• _Opdracht_:
Haal uit het materiaal hieronder elke regel die de tekenreeks "return" bevat, en schrijf die regels letterlijk over.

Regio-annotatie-items:

╭──

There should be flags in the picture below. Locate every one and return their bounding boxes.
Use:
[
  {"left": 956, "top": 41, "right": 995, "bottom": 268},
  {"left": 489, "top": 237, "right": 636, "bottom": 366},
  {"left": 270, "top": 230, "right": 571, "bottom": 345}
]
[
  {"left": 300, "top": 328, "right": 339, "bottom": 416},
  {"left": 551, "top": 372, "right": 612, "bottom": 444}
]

╰──
╭──

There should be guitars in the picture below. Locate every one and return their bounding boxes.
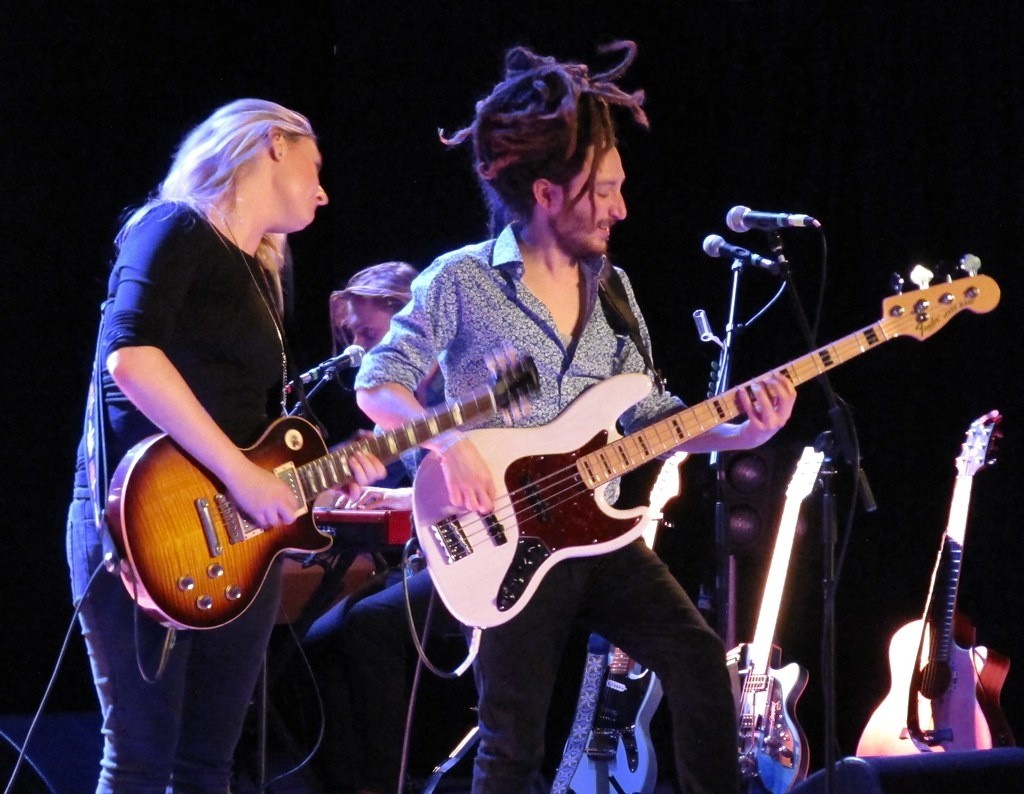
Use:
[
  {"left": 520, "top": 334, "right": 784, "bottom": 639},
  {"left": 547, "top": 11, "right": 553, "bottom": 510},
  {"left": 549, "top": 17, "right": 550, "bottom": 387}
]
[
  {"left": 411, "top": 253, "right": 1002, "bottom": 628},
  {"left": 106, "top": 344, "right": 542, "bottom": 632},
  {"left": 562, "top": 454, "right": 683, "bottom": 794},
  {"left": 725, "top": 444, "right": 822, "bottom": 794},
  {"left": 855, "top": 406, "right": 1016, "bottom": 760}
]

╰──

• _Uitwerking_:
There should be flags in the picture below. Locate every one and return their bounding boxes.
There should be guitars in the picture below. Locate every one and return their bounding boxes.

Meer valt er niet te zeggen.